**Required work**
Repeat every line exactly, keeping the pictures out of the copy.

**Question entries about shapes**
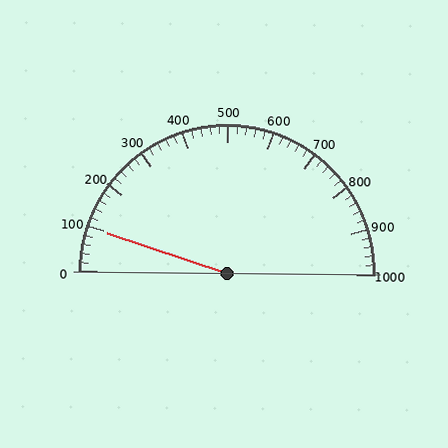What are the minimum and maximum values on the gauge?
The gauge ranges from 0 to 1000.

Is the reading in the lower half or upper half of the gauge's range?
The reading is in the lower half of the range (0 to 1000).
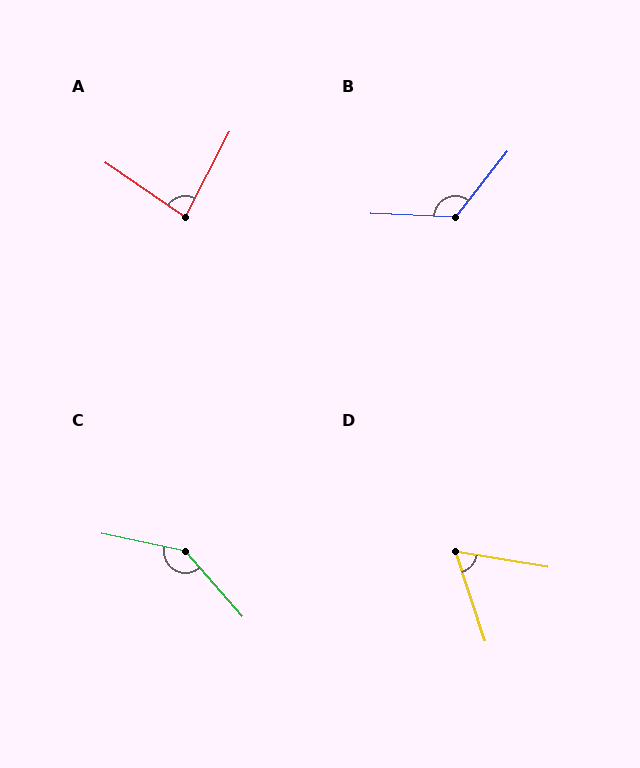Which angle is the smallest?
D, at approximately 62 degrees.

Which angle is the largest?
C, at approximately 143 degrees.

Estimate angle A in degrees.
Approximately 83 degrees.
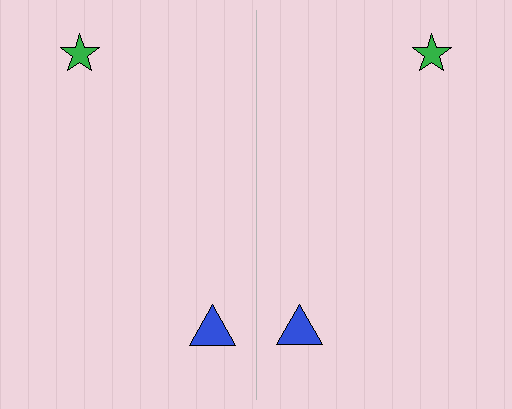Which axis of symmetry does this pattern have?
The pattern has a vertical axis of symmetry running through the center of the image.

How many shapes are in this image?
There are 4 shapes in this image.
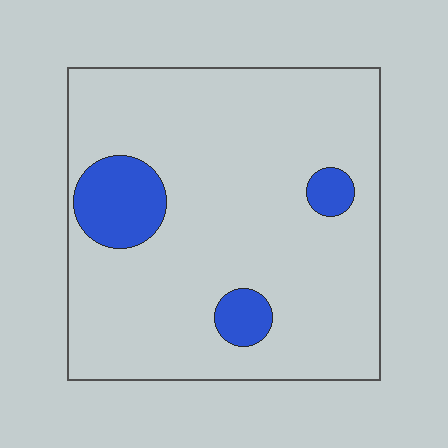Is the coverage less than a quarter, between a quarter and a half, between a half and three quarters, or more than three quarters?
Less than a quarter.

**Exercise result**
What are the minimum and maximum values on the gauge?
The gauge ranges from 0 to 1000.

Is the reading in the lower half or upper half of the gauge's range?
The reading is in the lower half of the range (0 to 1000).
Which angle is the smallest?
D, at approximately 62 degrees.

Which angle is the largest?
C, at approximately 143 degrees.

Estimate angle A in degrees.
Approximately 83 degrees.
Which axis of symmetry does this pattern have?
The pattern has a vertical axis of symmetry running through the center of the image.

How many shapes are in this image?
There are 4 shapes in this image.
Is the coverage less than a quarter, between a quarter and a half, between a half and three quarters, or more than three quarters?
Less than a quarter.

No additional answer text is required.